Rendered shape question records:
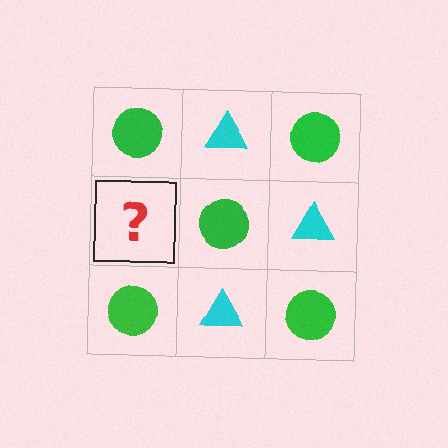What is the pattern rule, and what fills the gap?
The rule is that it alternates green circle and cyan triangle in a checkerboard pattern. The gap should be filled with a cyan triangle.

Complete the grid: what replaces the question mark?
The question mark should be replaced with a cyan triangle.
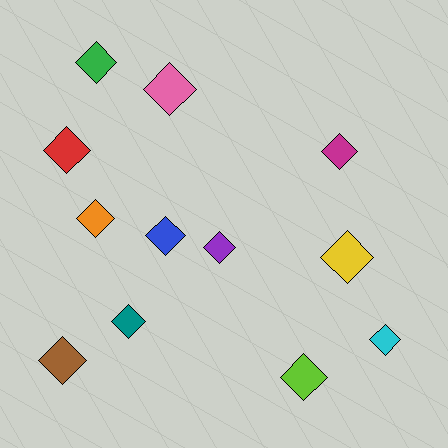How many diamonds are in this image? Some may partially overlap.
There are 12 diamonds.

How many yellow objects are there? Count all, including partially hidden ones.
There is 1 yellow object.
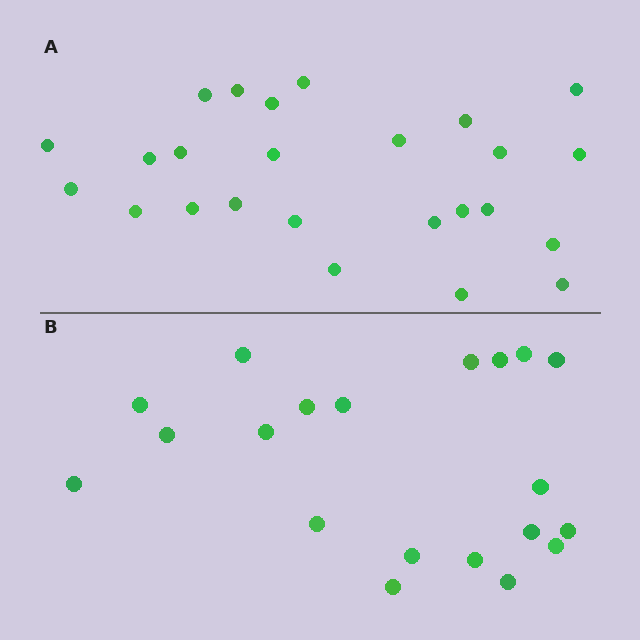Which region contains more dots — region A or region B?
Region A (the top region) has more dots.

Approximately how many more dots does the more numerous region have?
Region A has about 5 more dots than region B.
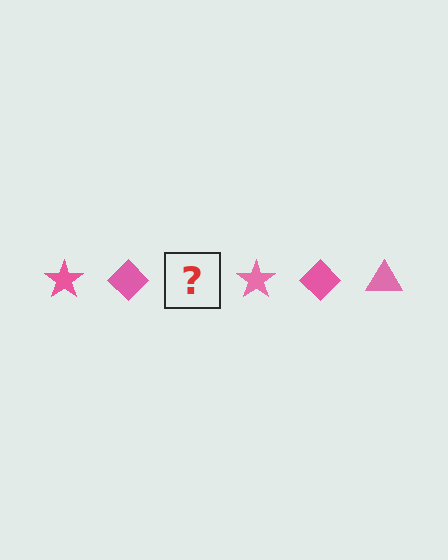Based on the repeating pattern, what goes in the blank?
The blank should be a pink triangle.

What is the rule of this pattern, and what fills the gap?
The rule is that the pattern cycles through star, diamond, triangle shapes in pink. The gap should be filled with a pink triangle.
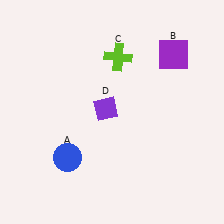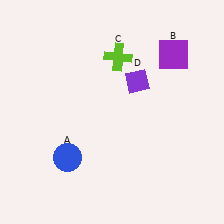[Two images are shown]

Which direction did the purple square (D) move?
The purple square (D) moved up and to the right.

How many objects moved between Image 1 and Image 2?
1 object moved between the two images.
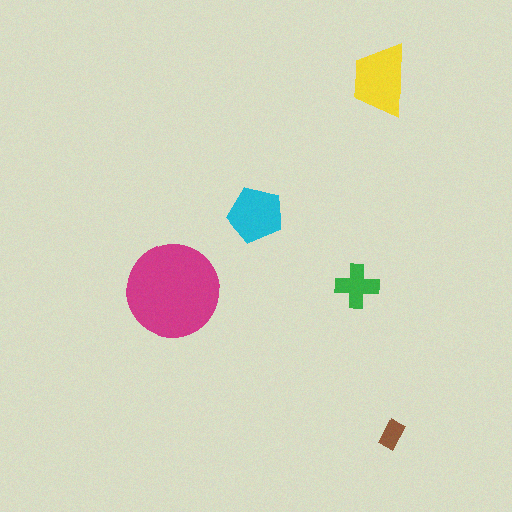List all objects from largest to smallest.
The magenta circle, the yellow trapezoid, the cyan pentagon, the green cross, the brown rectangle.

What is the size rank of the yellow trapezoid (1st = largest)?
2nd.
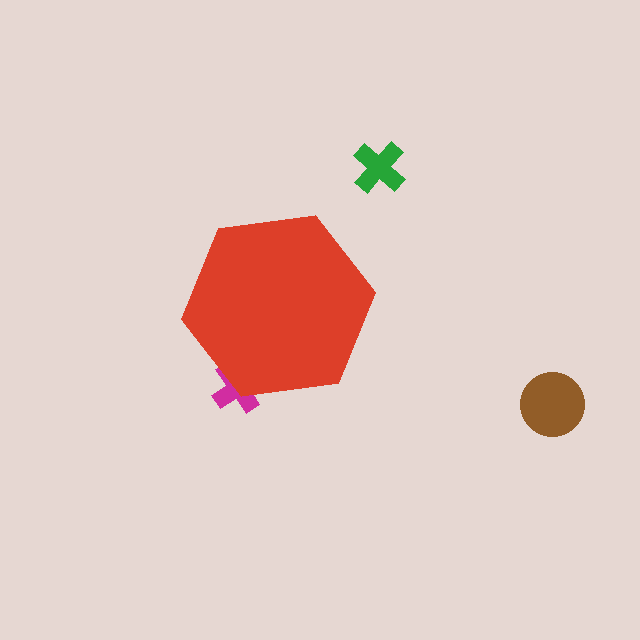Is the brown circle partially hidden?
No, the brown circle is fully visible.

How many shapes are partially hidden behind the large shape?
1 shape is partially hidden.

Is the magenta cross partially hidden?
Yes, the magenta cross is partially hidden behind the red hexagon.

▶ Challenge: Omit all pictures while transcribing the entries verbatim.

▶ Written answer:
What is the pattern rule, and what fills the gap?
The rule is that it alternates green circle and cyan triangle in a checkerboard pattern. The gap should be filled with a cyan triangle.

Complete the grid: what replaces the question mark?
The question mark should be replaced with a cyan triangle.
How many diamonds are in this image? Some may partially overlap.
There are 12 diamonds.

How many yellow objects are there? Count all, including partially hidden ones.
There is 1 yellow object.
Which region contains more dots — region A or region B?
Region A (the top region) has more dots.

Approximately how many more dots does the more numerous region have?
Region A has about 5 more dots than region B.
Based on the repeating pattern, what goes in the blank?
The blank should be a pink triangle.

What is the rule of this pattern, and what fills the gap?
The rule is that the pattern cycles through star, diamond, triangle shapes in pink. The gap should be filled with a pink triangle.
[Two images are shown]

Which direction did the purple square (D) move?
The purple square (D) moved up and to the right.

How many objects moved between Image 1 and Image 2?
1 object moved between the two images.
List all objects from largest to smallest.
The magenta circle, the yellow trapezoid, the cyan pentagon, the green cross, the brown rectangle.

What is the size rank of the yellow trapezoid (1st = largest)?
2nd.
Is the brown circle partially hidden?
No, the brown circle is fully visible.

How many shapes are partially hidden behind the large shape?
1 shape is partially hidden.

Is the magenta cross partially hidden?
Yes, the magenta cross is partially hidden behind the red hexagon.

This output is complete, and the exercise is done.